# START OF Provided information
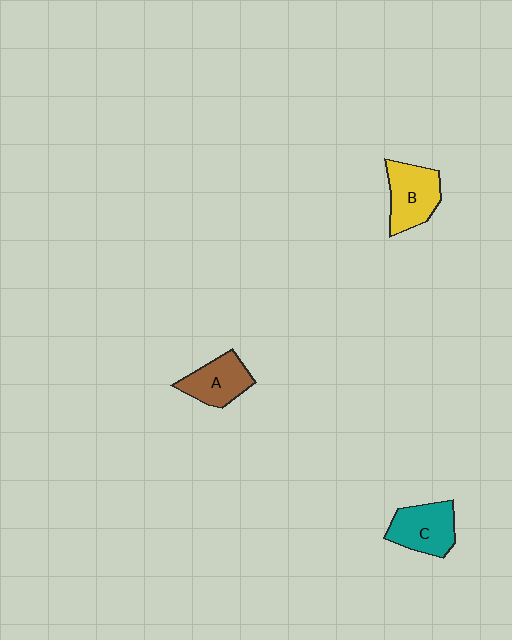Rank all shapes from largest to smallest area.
From largest to smallest: B (yellow), C (teal), A (brown).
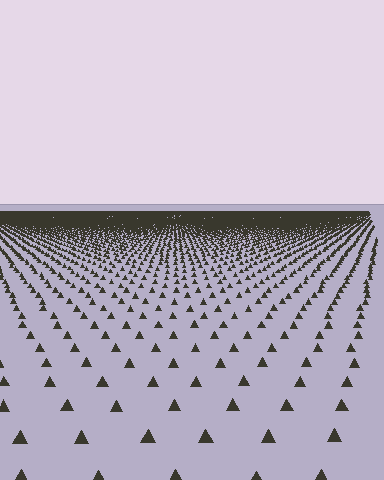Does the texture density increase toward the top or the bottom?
Density increases toward the top.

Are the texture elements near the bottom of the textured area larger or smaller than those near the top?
Larger. Near the bottom, elements are closer to the viewer and appear at a bigger on-screen size.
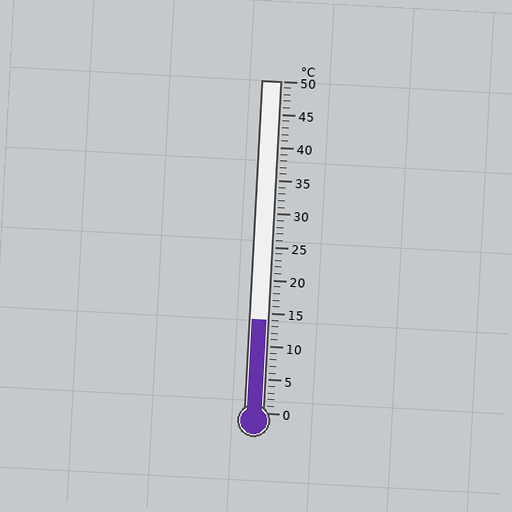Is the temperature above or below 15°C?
The temperature is below 15°C.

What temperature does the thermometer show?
The thermometer shows approximately 14°C.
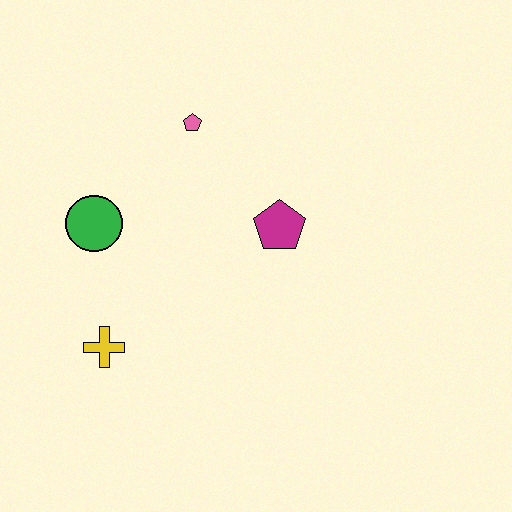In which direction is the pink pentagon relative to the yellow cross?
The pink pentagon is above the yellow cross.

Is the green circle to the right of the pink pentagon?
No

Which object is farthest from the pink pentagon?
The yellow cross is farthest from the pink pentagon.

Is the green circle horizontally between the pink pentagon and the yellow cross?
No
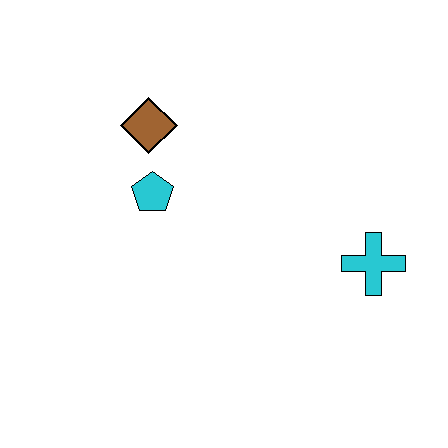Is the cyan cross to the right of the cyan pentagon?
Yes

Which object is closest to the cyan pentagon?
The brown diamond is closest to the cyan pentagon.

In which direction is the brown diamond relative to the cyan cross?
The brown diamond is to the left of the cyan cross.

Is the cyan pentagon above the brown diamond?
No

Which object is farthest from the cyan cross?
The brown diamond is farthest from the cyan cross.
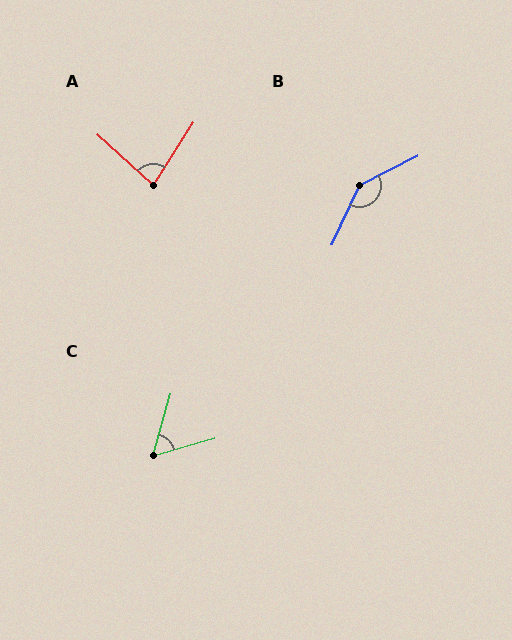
# END OF Provided information
Exercise brief :: Beginning at the line that contains "Which object is closest to the cyan pentagon?", give the remaining lines of the records again exactly, through the last one. Leave out pictures.

The response ::
Which object is closest to the cyan pentagon?
The brown diamond is closest to the cyan pentagon.

In which direction is the brown diamond relative to the cyan cross?
The brown diamond is to the left of the cyan cross.

Is the cyan pentagon above the brown diamond?
No

Which object is farthest from the cyan cross?
The brown diamond is farthest from the cyan cross.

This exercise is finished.